Required work> Pictures do not belong in the copy. Write out exactly the lines from the one containing "Approximately how much" through the end of the data.

Entries shown>
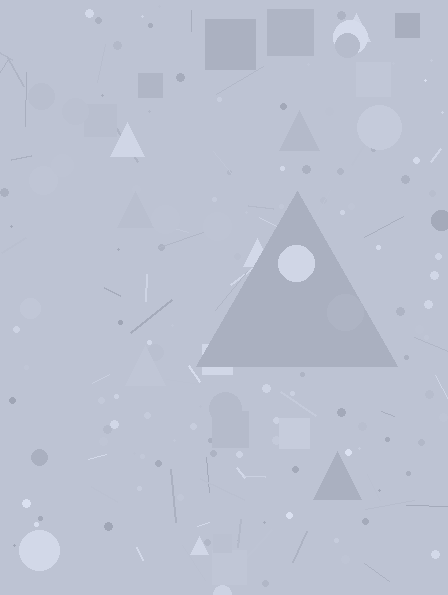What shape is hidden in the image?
A triangle is hidden in the image.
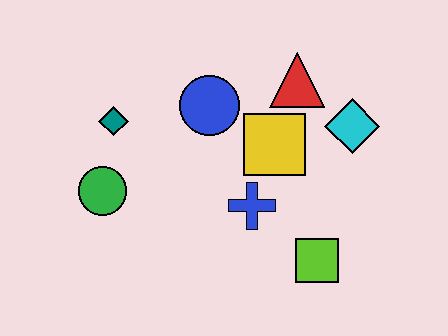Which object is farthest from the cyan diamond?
The green circle is farthest from the cyan diamond.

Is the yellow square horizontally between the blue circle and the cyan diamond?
Yes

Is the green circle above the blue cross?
Yes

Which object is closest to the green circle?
The teal diamond is closest to the green circle.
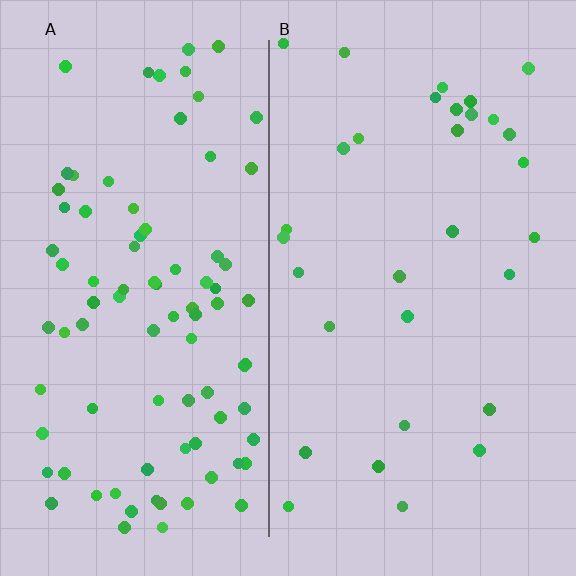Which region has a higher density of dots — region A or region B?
A (the left).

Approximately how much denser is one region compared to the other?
Approximately 2.8× — region A over region B.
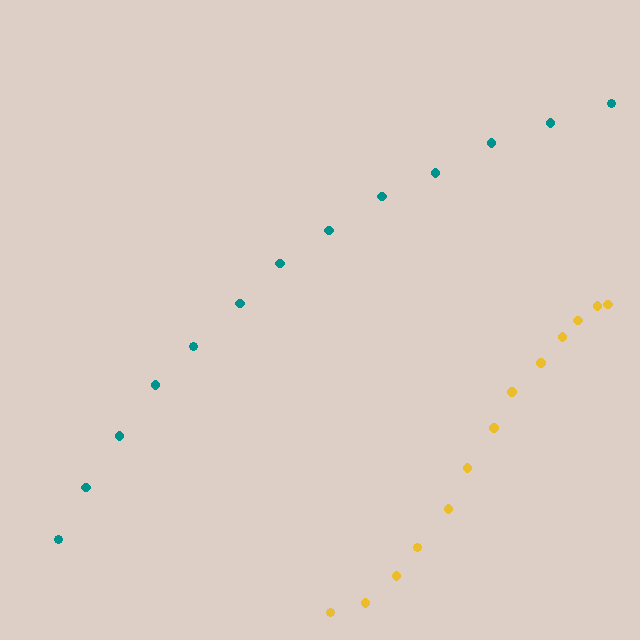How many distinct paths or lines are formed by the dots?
There are 2 distinct paths.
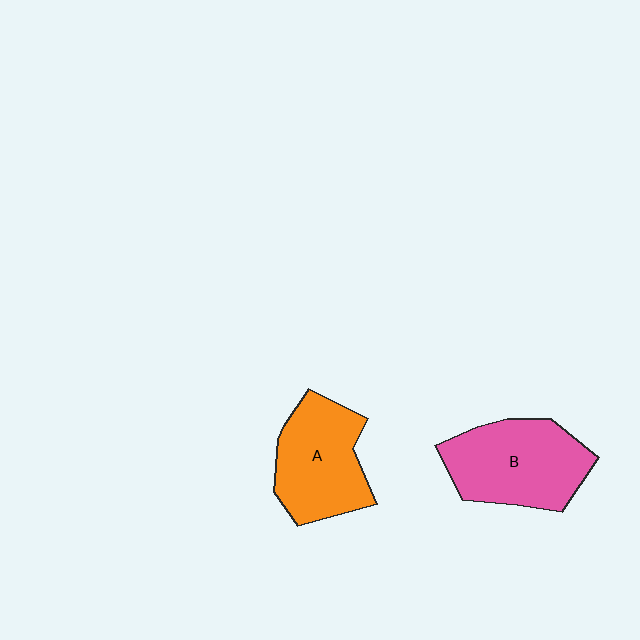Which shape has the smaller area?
Shape A (orange).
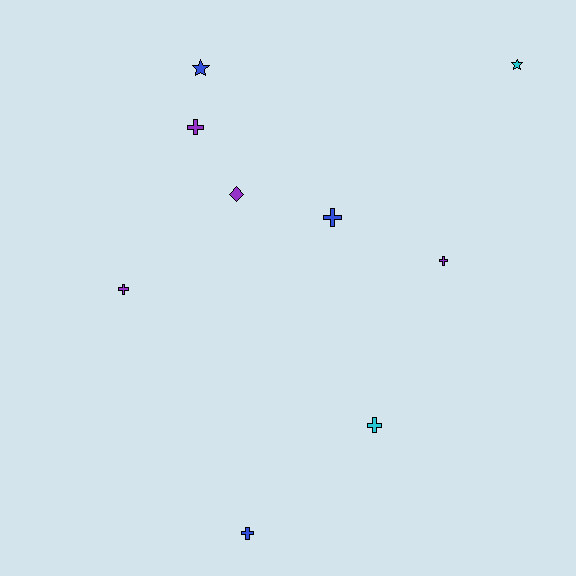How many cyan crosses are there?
There is 1 cyan cross.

Answer below>
Approximately how much denser is one region compared to the other?
Approximately 2.8× — region A over region B.
How many distinct paths or lines are formed by the dots?
There are 2 distinct paths.
Which shape has the smaller area?
Shape A (orange).
How many cyan crosses are there?
There is 1 cyan cross.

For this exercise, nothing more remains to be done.